### Input:
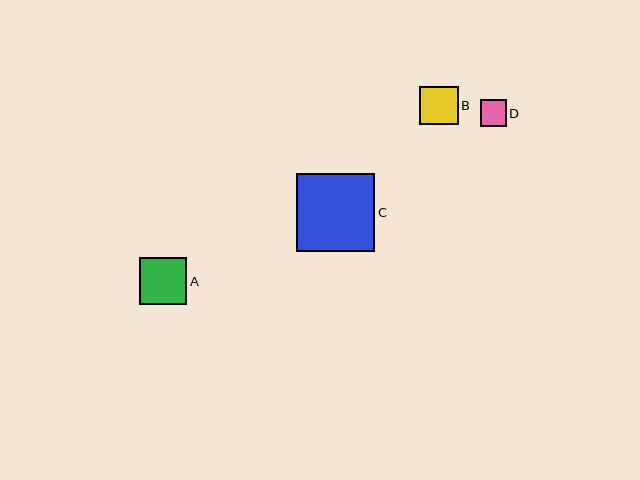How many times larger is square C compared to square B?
Square C is approximately 2.0 times the size of square B.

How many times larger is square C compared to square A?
Square C is approximately 1.7 times the size of square A.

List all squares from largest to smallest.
From largest to smallest: C, A, B, D.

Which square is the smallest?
Square D is the smallest with a size of approximately 26 pixels.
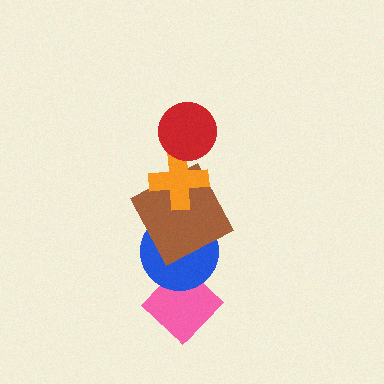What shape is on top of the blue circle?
The brown square is on top of the blue circle.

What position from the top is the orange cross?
The orange cross is 2nd from the top.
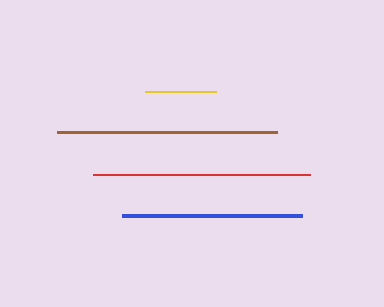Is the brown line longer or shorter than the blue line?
The brown line is longer than the blue line.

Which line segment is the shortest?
The yellow line is the shortest at approximately 71 pixels.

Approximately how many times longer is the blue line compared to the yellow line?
The blue line is approximately 2.5 times the length of the yellow line.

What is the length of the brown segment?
The brown segment is approximately 220 pixels long.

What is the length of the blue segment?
The blue segment is approximately 180 pixels long.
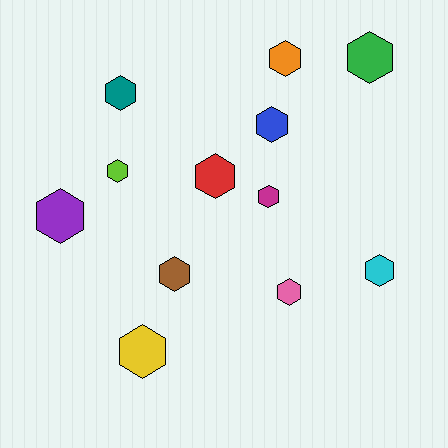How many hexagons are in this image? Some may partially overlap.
There are 12 hexagons.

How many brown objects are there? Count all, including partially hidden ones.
There is 1 brown object.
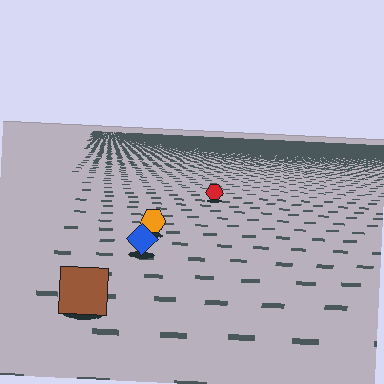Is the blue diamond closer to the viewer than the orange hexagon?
Yes. The blue diamond is closer — you can tell from the texture gradient: the ground texture is coarser near it.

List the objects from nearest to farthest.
From nearest to farthest: the brown square, the blue diamond, the orange hexagon, the red hexagon.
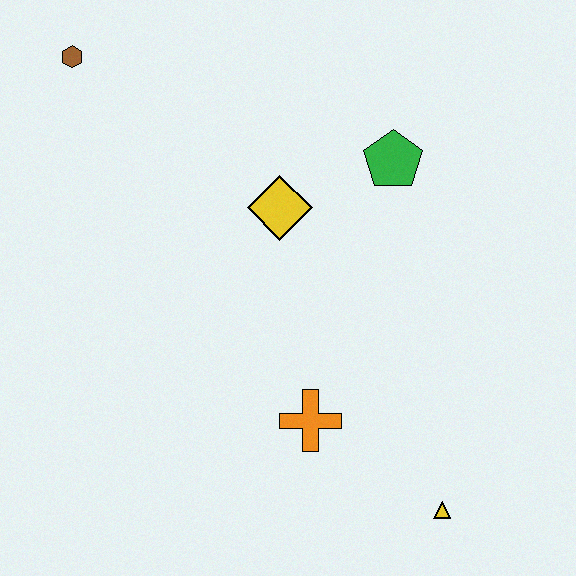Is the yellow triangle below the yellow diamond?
Yes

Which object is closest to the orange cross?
The yellow triangle is closest to the orange cross.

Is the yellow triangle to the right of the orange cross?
Yes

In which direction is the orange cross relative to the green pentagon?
The orange cross is below the green pentagon.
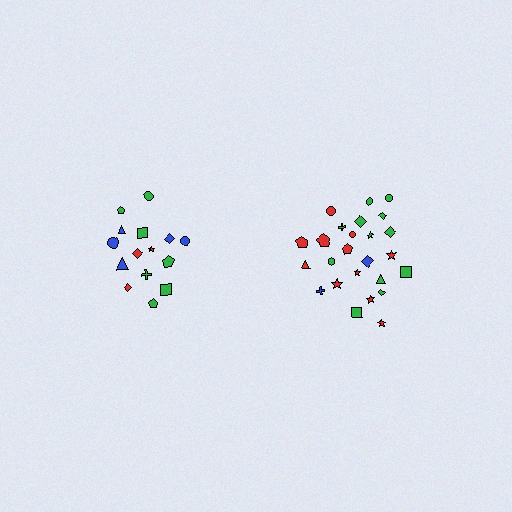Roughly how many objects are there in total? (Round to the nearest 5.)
Roughly 40 objects in total.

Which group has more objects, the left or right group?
The right group.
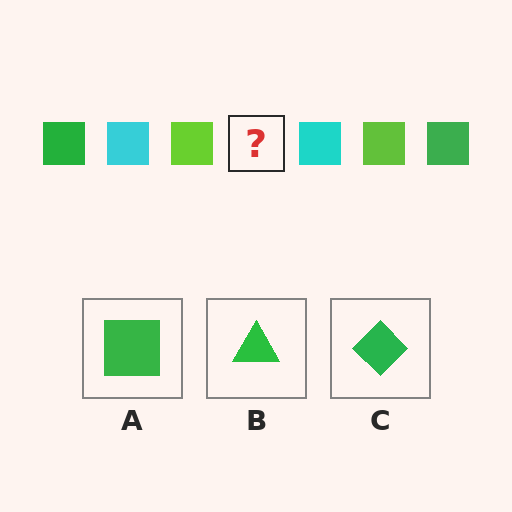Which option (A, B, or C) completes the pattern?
A.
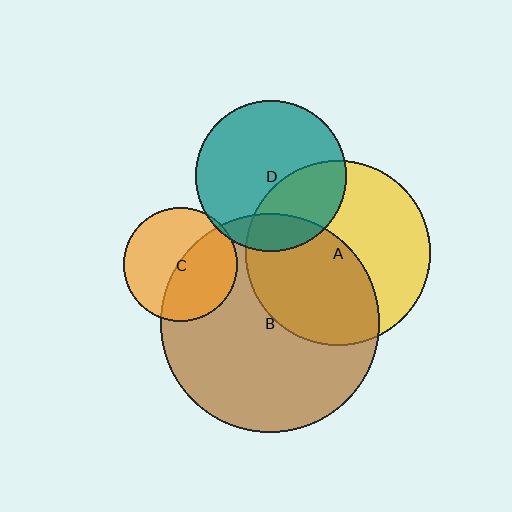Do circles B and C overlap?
Yes.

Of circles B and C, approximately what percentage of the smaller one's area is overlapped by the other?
Approximately 50%.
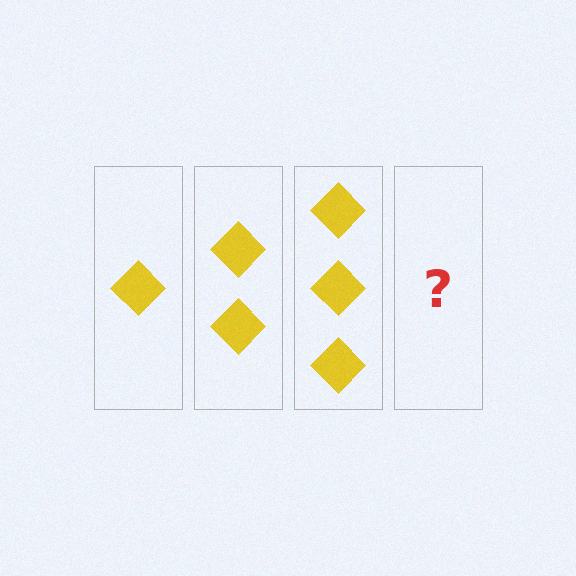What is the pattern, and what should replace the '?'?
The pattern is that each step adds one more diamond. The '?' should be 4 diamonds.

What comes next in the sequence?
The next element should be 4 diamonds.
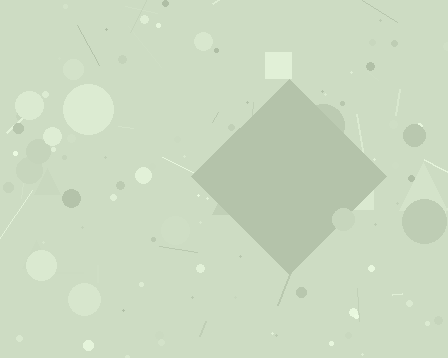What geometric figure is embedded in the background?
A diamond is embedded in the background.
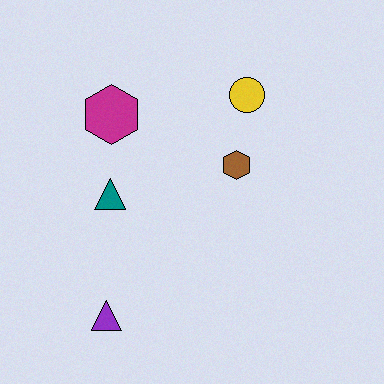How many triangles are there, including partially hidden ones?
There are 2 triangles.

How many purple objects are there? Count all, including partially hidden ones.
There is 1 purple object.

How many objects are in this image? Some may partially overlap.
There are 5 objects.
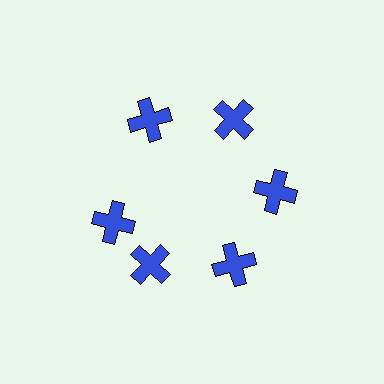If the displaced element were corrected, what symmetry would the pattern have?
It would have 6-fold rotational symmetry — the pattern would map onto itself every 60 degrees.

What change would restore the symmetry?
The symmetry would be restored by rotating it back into even spacing with its neighbors so that all 6 crosses sit at equal angles and equal distance from the center.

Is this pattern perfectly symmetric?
No. The 6 blue crosses are arranged in a ring, but one element near the 9 o'clock position is rotated out of alignment along the ring, breaking the 6-fold rotational symmetry.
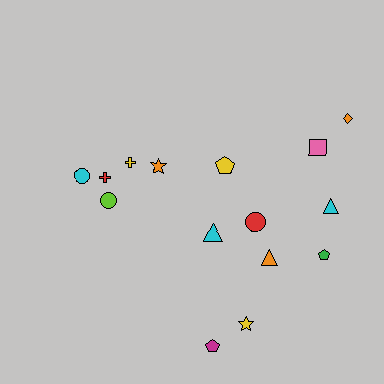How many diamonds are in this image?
There is 1 diamond.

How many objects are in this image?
There are 15 objects.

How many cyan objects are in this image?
There are 3 cyan objects.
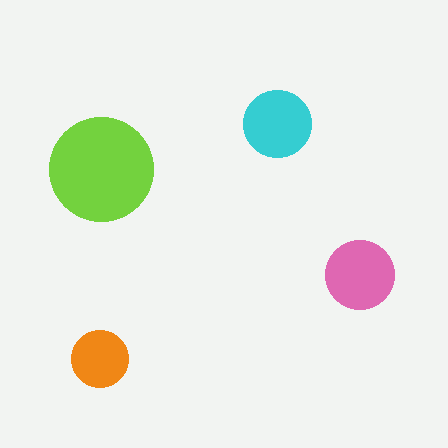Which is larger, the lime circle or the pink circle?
The lime one.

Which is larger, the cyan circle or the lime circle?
The lime one.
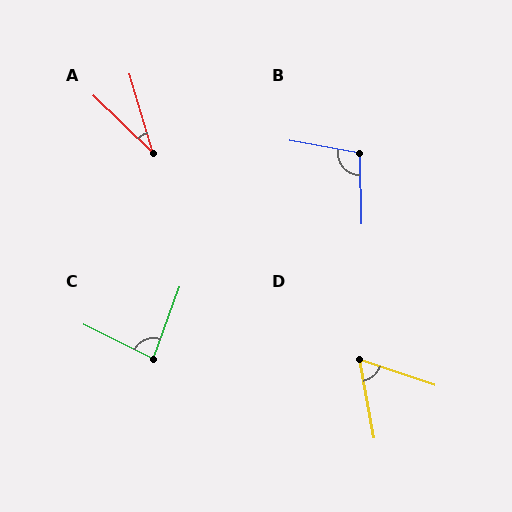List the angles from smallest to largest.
A (29°), D (61°), C (84°), B (101°).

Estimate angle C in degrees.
Approximately 84 degrees.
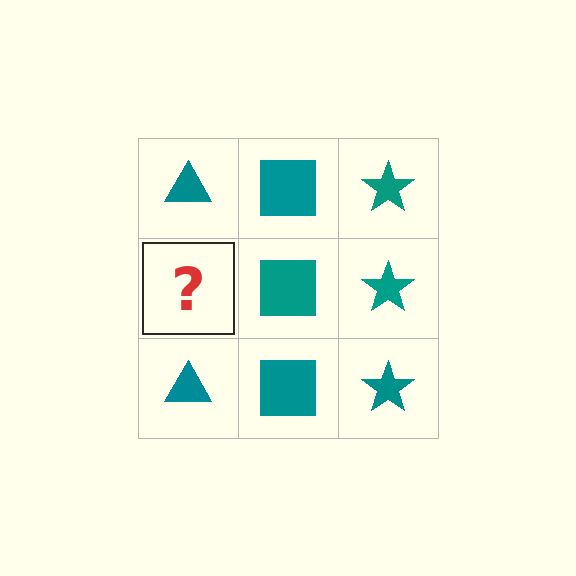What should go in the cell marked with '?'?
The missing cell should contain a teal triangle.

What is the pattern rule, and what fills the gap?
The rule is that each column has a consistent shape. The gap should be filled with a teal triangle.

### Goal of the exercise:
Transcribe the listing in full and omit the pictures.

### Written answer:
How many times larger is square C compared to square B?
Square C is approximately 2.0 times the size of square B.

How many times larger is square C compared to square A?
Square C is approximately 1.7 times the size of square A.

List all squares from largest to smallest.
From largest to smallest: C, A, B, D.

Which square is the smallest?
Square D is the smallest with a size of approximately 26 pixels.
What shape is on top of the blue circle?
The brown square is on top of the blue circle.

What position from the top is the orange cross?
The orange cross is 2nd from the top.
Is the brown line longer or shorter than the blue line?
The brown line is longer than the blue line.

Which line segment is the shortest?
The yellow line is the shortest at approximately 71 pixels.

Approximately how many times longer is the blue line compared to the yellow line?
The blue line is approximately 2.5 times the length of the yellow line.

What is the length of the brown segment?
The brown segment is approximately 220 pixels long.

What is the length of the blue segment?
The blue segment is approximately 180 pixels long.
How many hexagons are in this image? Some may partially overlap.
There are 12 hexagons.

How many brown objects are there? Count all, including partially hidden ones.
There is 1 brown object.
Is the blue diamond closer to the viewer than the orange hexagon?
Yes. The blue diamond is closer — you can tell from the texture gradient: the ground texture is coarser near it.

List the objects from nearest to farthest.
From nearest to farthest: the brown square, the blue diamond, the orange hexagon, the red hexagon.
Is the yellow triangle below the yellow diamond?
Yes

Which object is closest to the orange cross?
The yellow triangle is closest to the orange cross.

Is the yellow triangle to the right of the orange cross?
Yes

In which direction is the orange cross relative to the green pentagon?
The orange cross is below the green pentagon.
Roughly how many objects are there in total? (Round to the nearest 5.)
Roughly 40 objects in total.

Which group has more objects, the left or right group?
The right group.
Which option (A, B, or C) completes the pattern?
A.
Do circles B and C overlap?
Yes.

Of circles B and C, approximately what percentage of the smaller one's area is overlapped by the other?
Approximately 50%.
What is the pattern, and what should replace the '?'?
The pattern is that each step adds one more diamond. The '?' should be 4 diamonds.

What comes next in the sequence?
The next element should be 4 diamonds.
What geometric figure is embedded in the background?
A diamond is embedded in the background.
How many triangles are there, including partially hidden ones?
There are 2 triangles.

How many purple objects are there? Count all, including partially hidden ones.
There is 1 purple object.

How many objects are in this image? Some may partially overlap.
There are 5 objects.
If the displaced element were corrected, what symmetry would the pattern have?
It would have 6-fold rotational symmetry — the pattern would map onto itself every 60 degrees.

What change would restore the symmetry?
The symmetry would be restored by rotating it back into even spacing with its neighbors so that all 6 crosses sit at equal angles and equal distance from the center.

Is this pattern perfectly symmetric?
No. The 6 blue crosses are arranged in a ring, but one element near the 9 o'clock position is rotated out of alignment along the ring, breaking the 6-fold rotational symmetry.
How many diamonds are in this image?
There is 1 diamond.

How many objects are in this image?
There are 15 objects.

How many cyan objects are in this image?
There are 3 cyan objects.
Which is larger, the lime circle or the pink circle?
The lime one.

Which is larger, the cyan circle or the lime circle?
The lime one.
List the angles from smallest to largest.
A (29°), D (61°), C (84°), B (101°).

Estimate angle C in degrees.
Approximately 84 degrees.
What should go in the cell marked with '?'?
The missing cell should contain a teal triangle.

What is the pattern rule, and what fills the gap?
The rule is that each column has a consistent shape. The gap should be filled with a teal triangle.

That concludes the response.